EXERCISE TASK =>
Quote the entries in full, character for character, without their images.

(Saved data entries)
--- begin ---
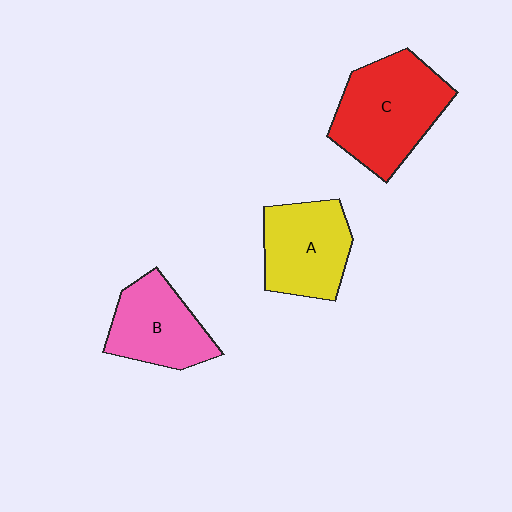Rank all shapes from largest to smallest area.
From largest to smallest: C (red), A (yellow), B (pink).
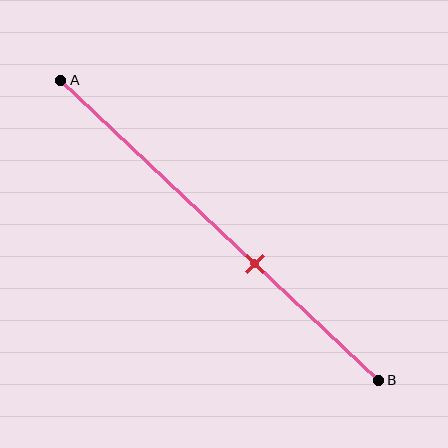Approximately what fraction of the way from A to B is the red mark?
The red mark is approximately 60% of the way from A to B.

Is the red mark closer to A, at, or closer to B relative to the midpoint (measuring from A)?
The red mark is closer to point B than the midpoint of segment AB.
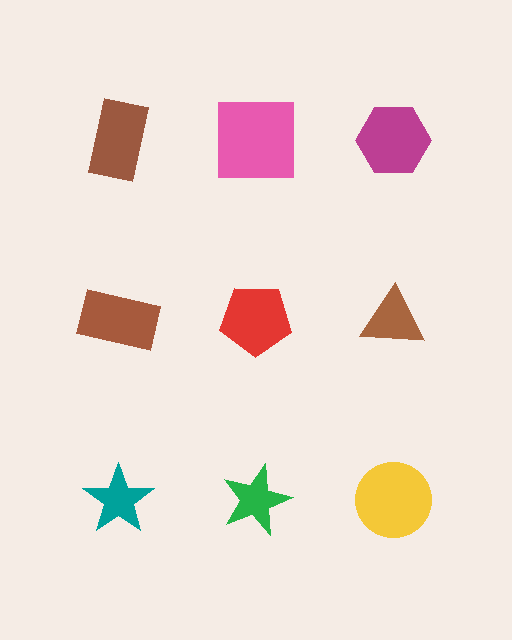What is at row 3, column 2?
A green star.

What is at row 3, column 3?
A yellow circle.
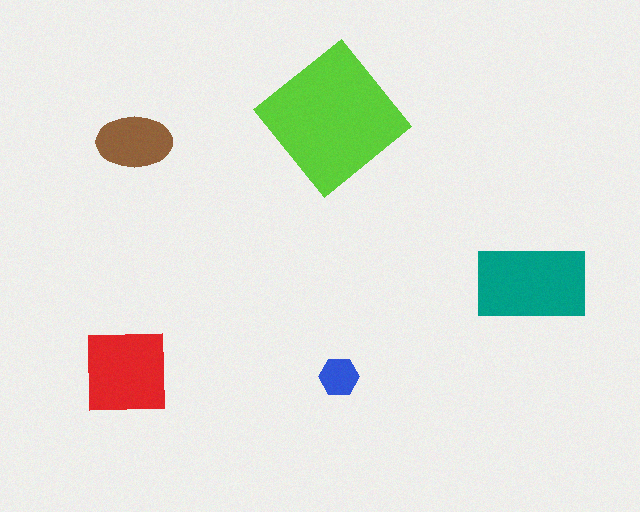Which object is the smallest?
The blue hexagon.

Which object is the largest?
The lime diamond.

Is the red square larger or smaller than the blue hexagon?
Larger.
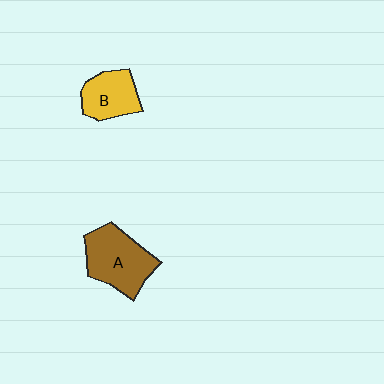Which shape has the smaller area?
Shape B (yellow).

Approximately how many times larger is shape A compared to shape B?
Approximately 1.5 times.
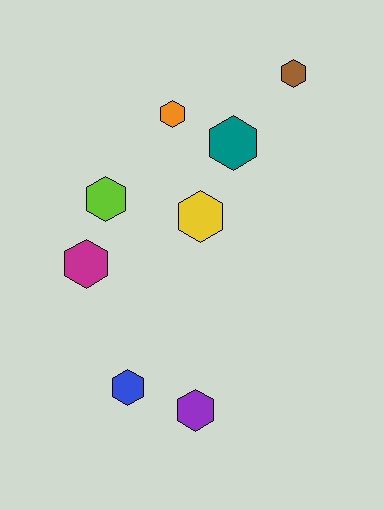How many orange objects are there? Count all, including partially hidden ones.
There is 1 orange object.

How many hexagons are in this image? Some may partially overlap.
There are 8 hexagons.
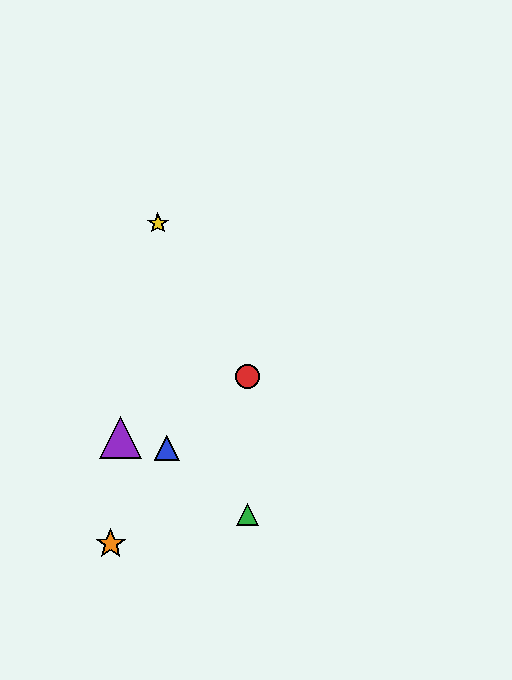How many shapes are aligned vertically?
2 shapes (the red circle, the green triangle) are aligned vertically.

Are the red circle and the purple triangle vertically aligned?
No, the red circle is at x≈248 and the purple triangle is at x≈120.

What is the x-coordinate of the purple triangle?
The purple triangle is at x≈120.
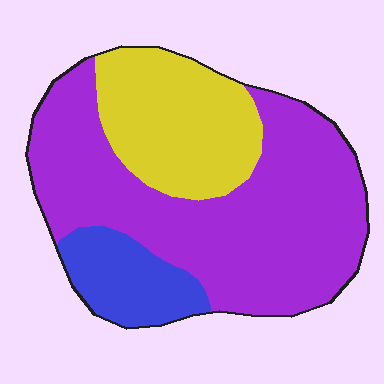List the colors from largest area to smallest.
From largest to smallest: purple, yellow, blue.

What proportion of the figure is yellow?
Yellow covers 26% of the figure.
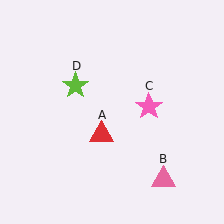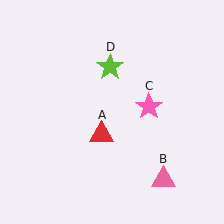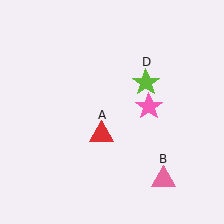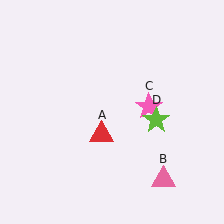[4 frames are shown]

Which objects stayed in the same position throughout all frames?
Red triangle (object A) and pink triangle (object B) and pink star (object C) remained stationary.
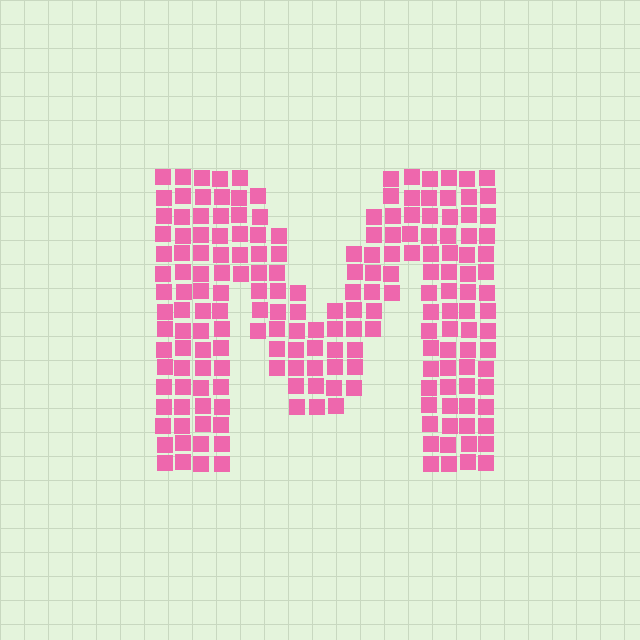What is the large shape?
The large shape is the letter M.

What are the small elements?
The small elements are squares.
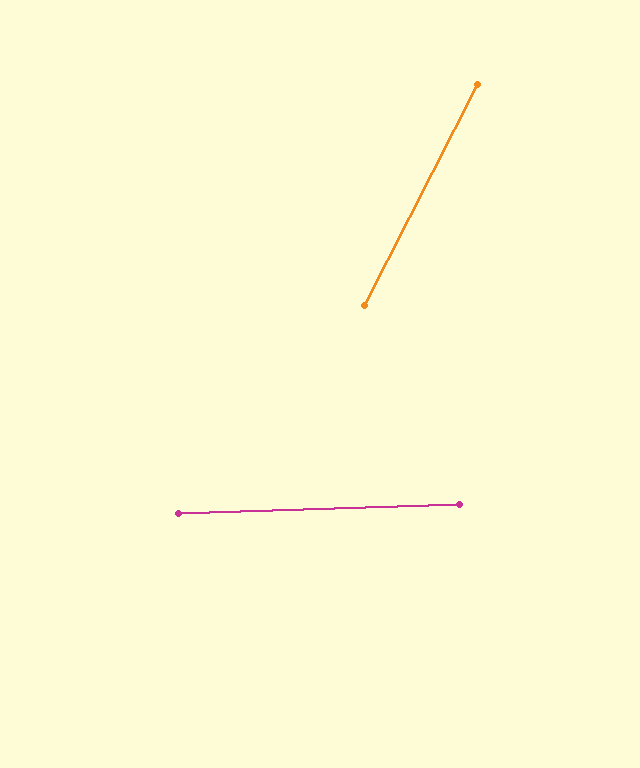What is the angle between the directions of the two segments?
Approximately 61 degrees.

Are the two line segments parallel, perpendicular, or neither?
Neither parallel nor perpendicular — they differ by about 61°.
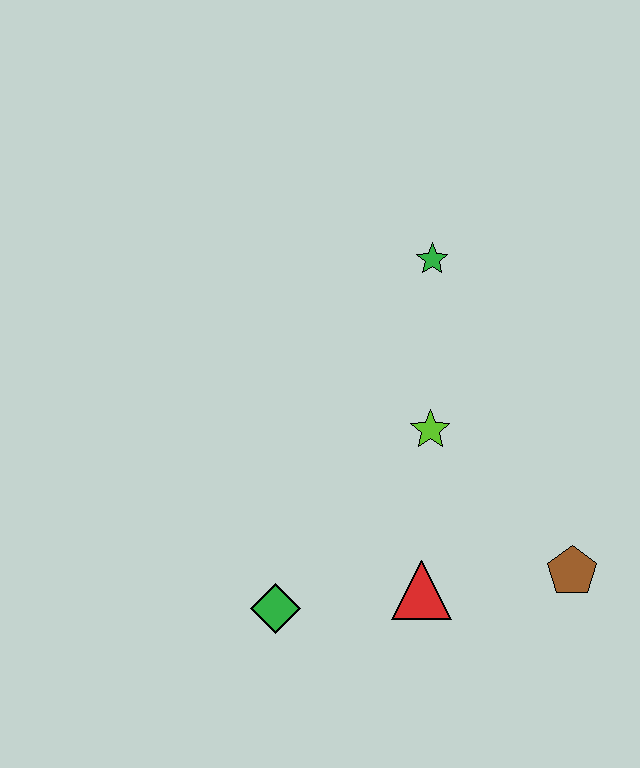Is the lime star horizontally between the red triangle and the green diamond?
No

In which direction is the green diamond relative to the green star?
The green diamond is below the green star.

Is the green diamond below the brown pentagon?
Yes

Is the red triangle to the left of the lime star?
Yes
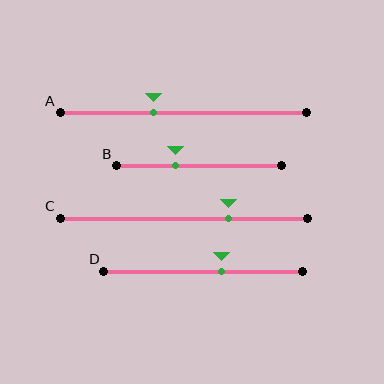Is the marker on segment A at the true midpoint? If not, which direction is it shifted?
No, the marker on segment A is shifted to the left by about 12% of the segment length.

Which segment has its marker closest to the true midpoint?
Segment D has its marker closest to the true midpoint.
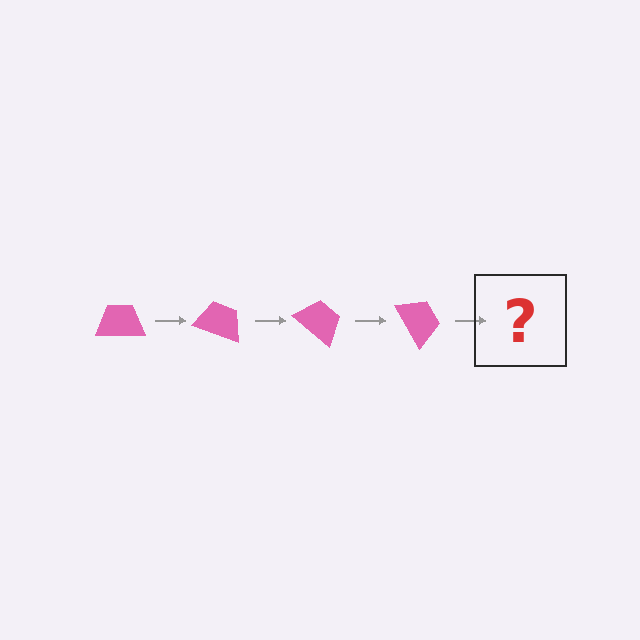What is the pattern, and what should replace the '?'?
The pattern is that the trapezoid rotates 20 degrees clockwise each step. The '?' should be a pink trapezoid rotated 80 degrees clockwise.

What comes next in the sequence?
The next element should be a pink trapezoid rotated 80 degrees clockwise.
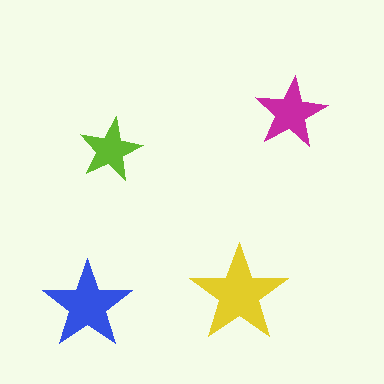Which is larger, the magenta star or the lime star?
The magenta one.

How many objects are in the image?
There are 4 objects in the image.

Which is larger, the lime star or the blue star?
The blue one.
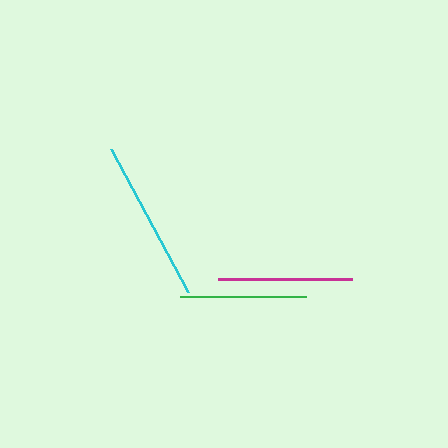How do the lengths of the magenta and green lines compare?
The magenta and green lines are approximately the same length.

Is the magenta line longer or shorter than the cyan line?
The cyan line is longer than the magenta line.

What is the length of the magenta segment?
The magenta segment is approximately 134 pixels long.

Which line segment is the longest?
The cyan line is the longest at approximately 163 pixels.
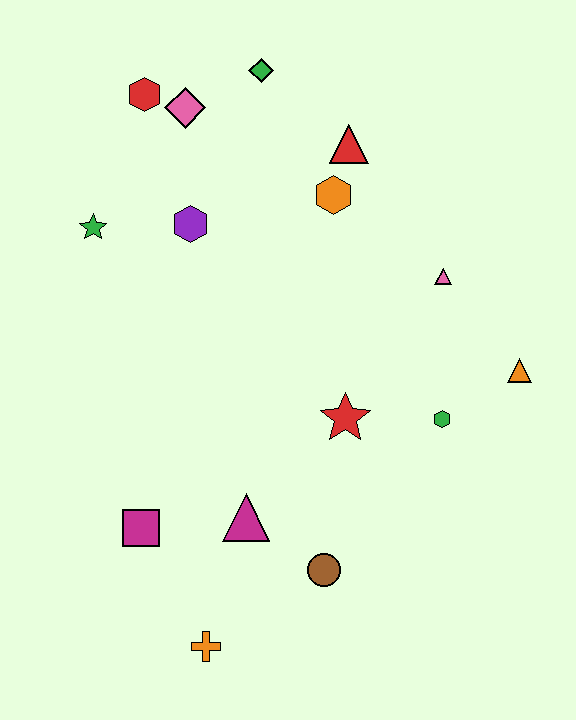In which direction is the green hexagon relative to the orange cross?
The green hexagon is to the right of the orange cross.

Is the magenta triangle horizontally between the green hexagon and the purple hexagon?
Yes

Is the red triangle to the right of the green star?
Yes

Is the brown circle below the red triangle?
Yes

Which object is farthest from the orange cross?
The green diamond is farthest from the orange cross.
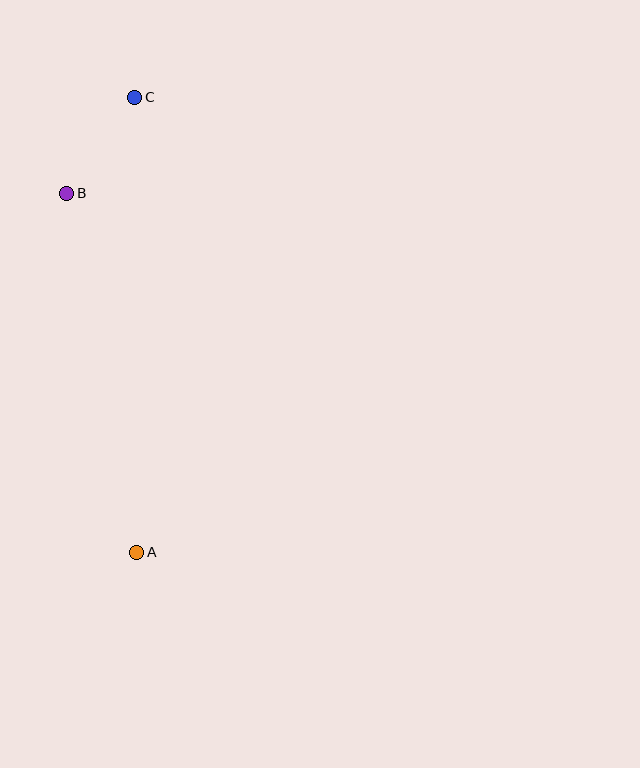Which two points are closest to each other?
Points B and C are closest to each other.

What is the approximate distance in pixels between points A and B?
The distance between A and B is approximately 366 pixels.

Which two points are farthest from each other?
Points A and C are farthest from each other.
--- end ---
RESPONSE TO THE TASK =>
Rank all shapes from largest to smallest area.
From largest to smallest: C (red), A (yellow), B (pink).
Approximately what fraction of the way from A to B is the red mark?
The red mark is approximately 60% of the way from A to B.

Is the red mark closer to A, at, or closer to B relative to the midpoint (measuring from A)?
The red mark is closer to point B than the midpoint of segment AB.
What is at row 3, column 2?
A green star.

What is at row 3, column 3?
A yellow circle.
Which object is the smallest?
The blue hexagon.

Which object is the largest?
The lime diamond.

Is the red square larger or smaller than the blue hexagon?
Larger.
Which shape has the smaller area?
Shape B (yellow).

Approximately how many times larger is shape A compared to shape B?
Approximately 1.5 times.
How many orange objects are there? Count all, including partially hidden ones.
There is 1 orange object.

How many hexagons are in this image? Some may partially overlap.
There are 8 hexagons.
How many shapes are aligned vertically?
2 shapes (the red circle, the green triangle) are aligned vertically.

Are the red circle and the purple triangle vertically aligned?
No, the red circle is at x≈248 and the purple triangle is at x≈120.

What is the x-coordinate of the purple triangle?
The purple triangle is at x≈120.
List the colors from largest area to smallest.
From largest to smallest: purple, yellow, blue.

What proportion of the figure is yellow?
Yellow covers 26% of the figure.
[4 frames are shown]

Which objects stayed in the same position throughout all frames?
Red triangle (object A) and pink triangle (object B) and pink star (object C) remained stationary.
What is the large shape?
The large shape is the letter M.

What are the small elements?
The small elements are squares.
What is the angle between the directions of the two segments?
Approximately 61 degrees.

Are the two line segments parallel, perpendicular, or neither?
Neither parallel nor perpendicular — they differ by about 61°.
Is the lime star horizontally between the red triangle and the green diamond?
No

In which direction is the green diamond relative to the green star?
The green diamond is below the green star.

Is the green diamond below the brown pentagon?
Yes

Is the red triangle to the left of the lime star?
Yes
Is the marker on segment A at the true midpoint? If not, which direction is it shifted?
No, the marker on segment A is shifted to the left by about 12% of the segment length.

Which segment has its marker closest to the true midpoint?
Segment D has its marker closest to the true midpoint.
What is the pattern, and what should replace the '?'?
The pattern is that the trapezoid rotates 20 degrees clockwise each step. The '?' should be a pink trapezoid rotated 80 degrees clockwise.

What comes next in the sequence?
The next element should be a pink trapezoid rotated 80 degrees clockwise.
Which is larger, the magenta star or the lime star?
The magenta one.

How many objects are in the image?
There are 4 objects in the image.

Which is larger, the lime star or the blue star?
The blue one.
How do the lengths of the magenta and green lines compare?
The magenta and green lines are approximately the same length.

Is the magenta line longer or shorter than the cyan line?
The cyan line is longer than the magenta line.

What is the length of the magenta segment?
The magenta segment is approximately 134 pixels long.

Which line segment is the longest?
The cyan line is the longest at approximately 163 pixels.
In which direction is the green hexagon relative to the orange cross?
The green hexagon is to the right of the orange cross.

Is the magenta triangle horizontally between the green hexagon and the purple hexagon?
Yes

Is the red triangle to the right of the green star?
Yes

Is the brown circle below the red triangle?
Yes

Which object is farthest from the orange cross?
The green diamond is farthest from the orange cross.
Which two points are closest to each other?
Points B and C are closest to each other.

What is the approximate distance in pixels between points A and B?
The distance between A and B is approximately 366 pixels.

Which two points are farthest from each other?
Points A and C are farthest from each other.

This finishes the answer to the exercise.